- WHAT TO WORK ON
Output each line exactly as it appears, skipping any embedded picture.

- Saved entries
──────────────────────────────

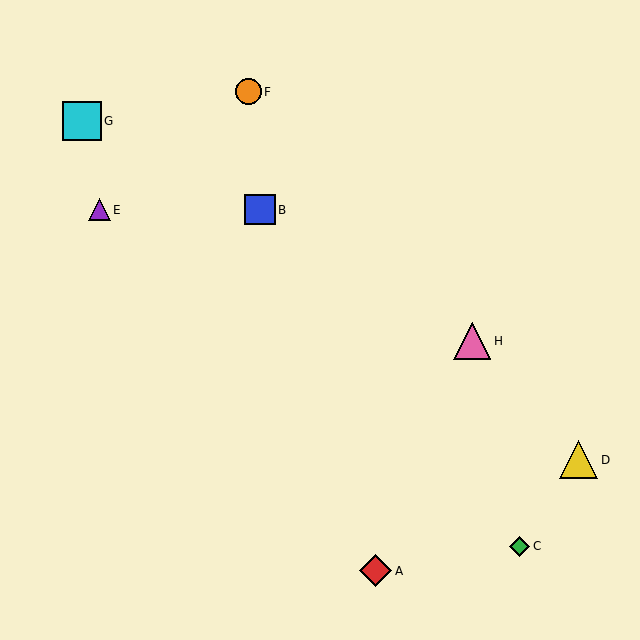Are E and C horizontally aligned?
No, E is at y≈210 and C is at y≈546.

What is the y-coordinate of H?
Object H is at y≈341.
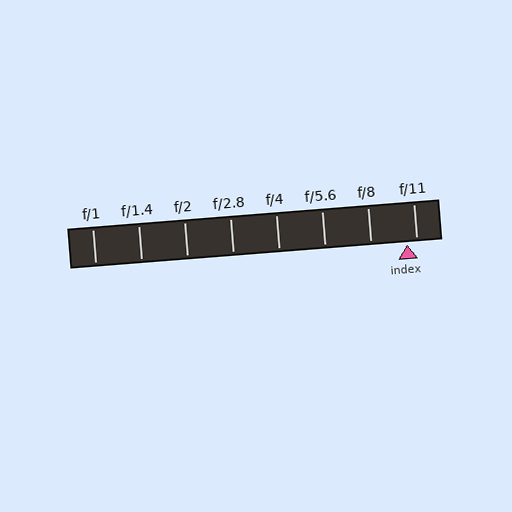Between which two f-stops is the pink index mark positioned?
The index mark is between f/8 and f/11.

──────────────────────────────

- EXERCISE RESPONSE
Are E and C horizontally aligned?
No, E is at y≈210 and C is at y≈546.

What is the y-coordinate of H?
Object H is at y≈341.
Between which two f-stops is the pink index mark positioned?
The index mark is between f/8 and f/11.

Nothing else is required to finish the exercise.